**Problem description:** Restate the records that follow word for word; no pictures should appear.

>> START Items

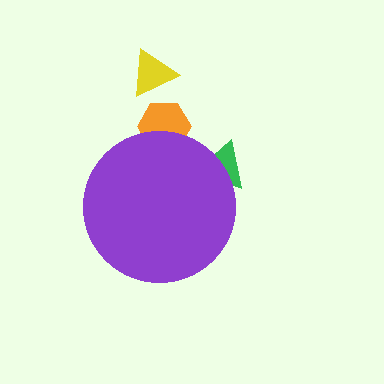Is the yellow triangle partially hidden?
No, the yellow triangle is fully visible.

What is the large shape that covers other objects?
A purple circle.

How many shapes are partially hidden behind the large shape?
2 shapes are partially hidden.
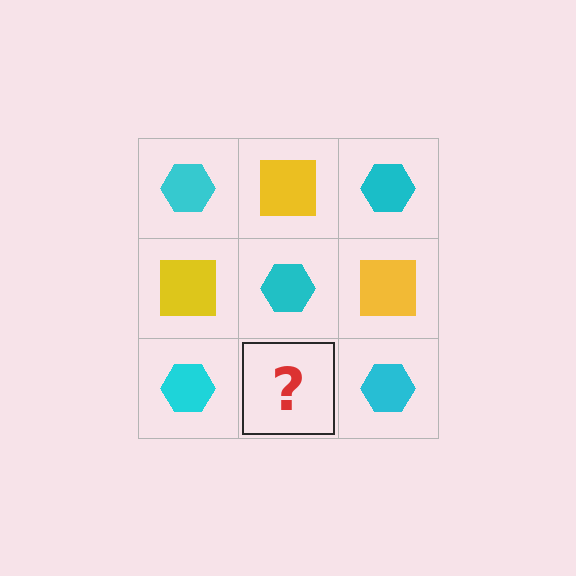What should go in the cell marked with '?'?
The missing cell should contain a yellow square.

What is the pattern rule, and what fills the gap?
The rule is that it alternates cyan hexagon and yellow square in a checkerboard pattern. The gap should be filled with a yellow square.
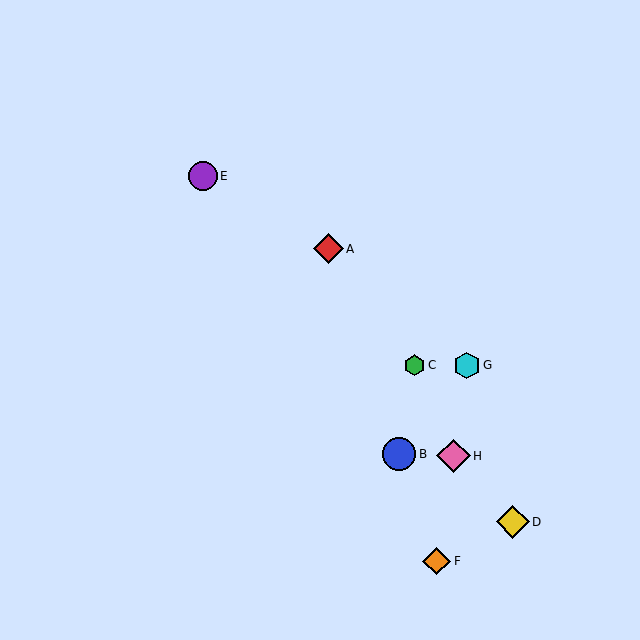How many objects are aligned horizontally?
2 objects (C, G) are aligned horizontally.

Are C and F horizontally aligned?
No, C is at y≈365 and F is at y≈561.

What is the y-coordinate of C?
Object C is at y≈365.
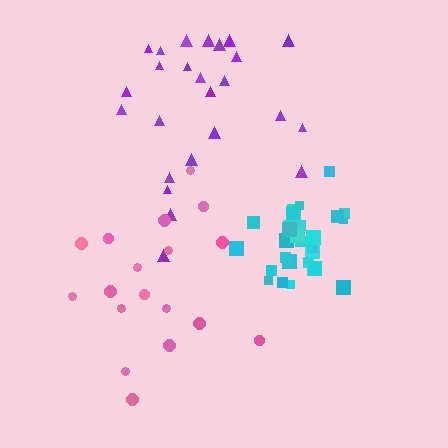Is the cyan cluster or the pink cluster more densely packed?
Cyan.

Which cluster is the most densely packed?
Cyan.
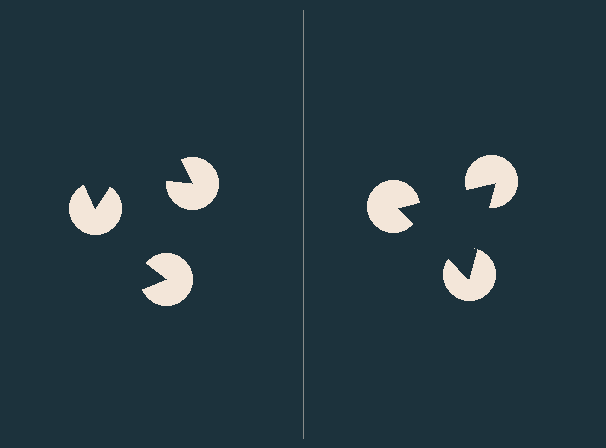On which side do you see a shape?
An illusory triangle appears on the right side. On the left side the wedge cuts are rotated, so no coherent shape forms.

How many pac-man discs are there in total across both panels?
6 — 3 on each side.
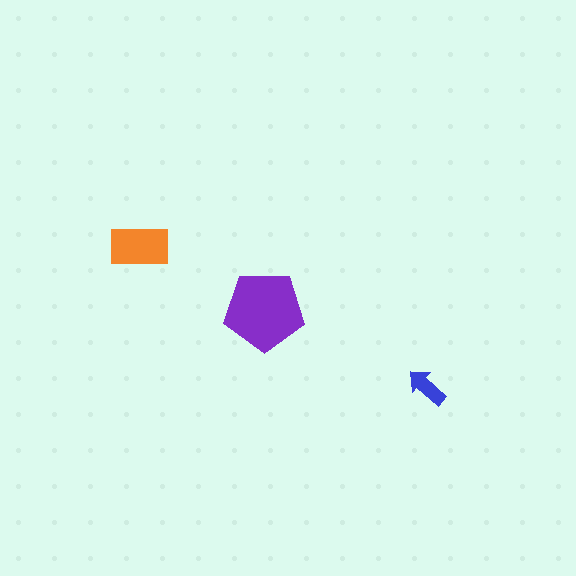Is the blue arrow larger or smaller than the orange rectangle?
Smaller.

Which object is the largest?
The purple pentagon.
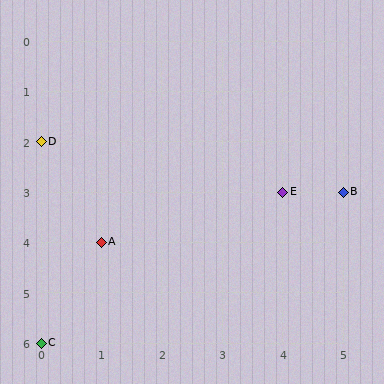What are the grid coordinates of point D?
Point D is at grid coordinates (0, 2).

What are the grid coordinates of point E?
Point E is at grid coordinates (4, 3).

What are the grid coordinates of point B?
Point B is at grid coordinates (5, 3).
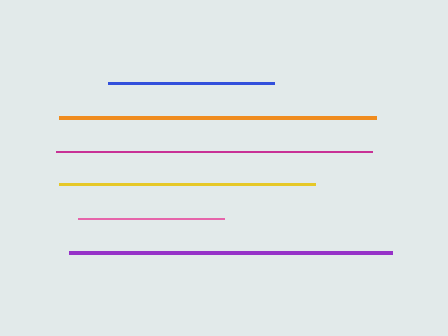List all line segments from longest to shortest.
From longest to shortest: purple, orange and magenta (about equal), yellow, blue, pink.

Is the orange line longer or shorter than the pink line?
The orange line is longer than the pink line.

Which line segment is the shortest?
The pink line is the shortest at approximately 146 pixels.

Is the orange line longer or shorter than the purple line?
The purple and orange lines are approximately the same length (about 324 and 317 pixels).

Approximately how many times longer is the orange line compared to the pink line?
The orange line is approximately 2.2 times the length of the pink line.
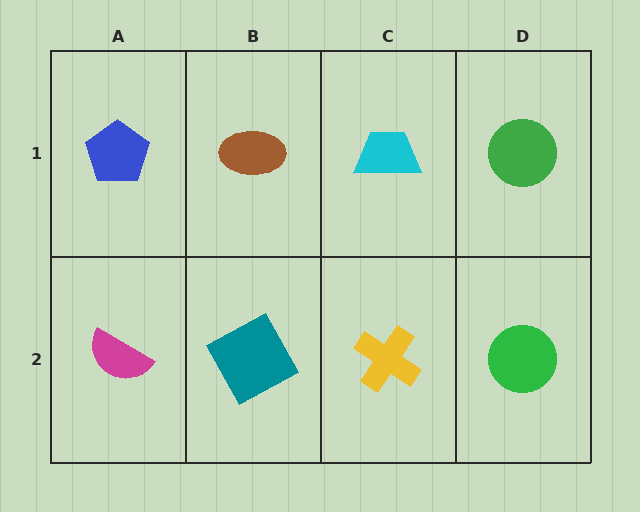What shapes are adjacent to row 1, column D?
A green circle (row 2, column D), a cyan trapezoid (row 1, column C).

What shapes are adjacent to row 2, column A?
A blue pentagon (row 1, column A), a teal square (row 2, column B).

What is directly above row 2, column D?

>> END Items

**The solution:**
Is the yellow triangle partially hidden?
No, the yellow triangle is fully visible.

What is the large shape that covers other objects?
A purple circle.

How many shapes are partially hidden behind the large shape?
2 shapes are partially hidden.
What should go in the cell marked with '?'?
The missing cell should contain a yellow square.

What is the pattern rule, and what fills the gap?
The rule is that it alternates cyan hexagon and yellow square in a checkerboard pattern. The gap should be filled with a yellow square.
How many objects are aligned horizontally?
2 objects (C, G) are aligned horizontally.

Are C and F horizontally aligned?
No, C is at y≈365 and F is at y≈561.

What is the y-coordinate of C?
Object C is at y≈365.
Is the cyan cluster or the pink cluster more densely packed?
Cyan.

Which cluster is the most densely packed?
Cyan.
On which side do you see a shape?
An illusory triangle appears on the right side. On the left side the wedge cuts are rotated, so no coherent shape forms.

How many pac-man discs are there in total across both panels?
6 — 3 on each side.
Is the blue arrow larger or smaller than the orange rectangle?
Smaller.

Which object is the largest?
The purple pentagon.
What are the grid coordinates of point D?
Point D is at grid coordinates (0, 2).

What are the grid coordinates of point E?
Point E is at grid coordinates (4, 3).

What are the grid coordinates of point B?
Point B is at grid coordinates (5, 3).
List all line segments from longest to shortest.
From longest to shortest: purple, orange and magenta (about equal), yellow, blue, pink.

Is the orange line longer or shorter than the pink line?
The orange line is longer than the pink line.

Which line segment is the shortest?
The pink line is the shortest at approximately 146 pixels.

Is the orange line longer or shorter than the purple line?
The purple and orange lines are approximately the same length (about 324 and 317 pixels).

Approximately how many times longer is the orange line compared to the pink line?
The orange line is approximately 2.2 times the length of the pink line.
What shapes are adjacent to row 1, column D?
A green circle (row 2, column D), a cyan trapezoid (row 1, column C).

What shapes are adjacent to row 2, column A?
A blue pentagon (row 1, column A), a teal square (row 2, column B).

What is directly above row 2, column D?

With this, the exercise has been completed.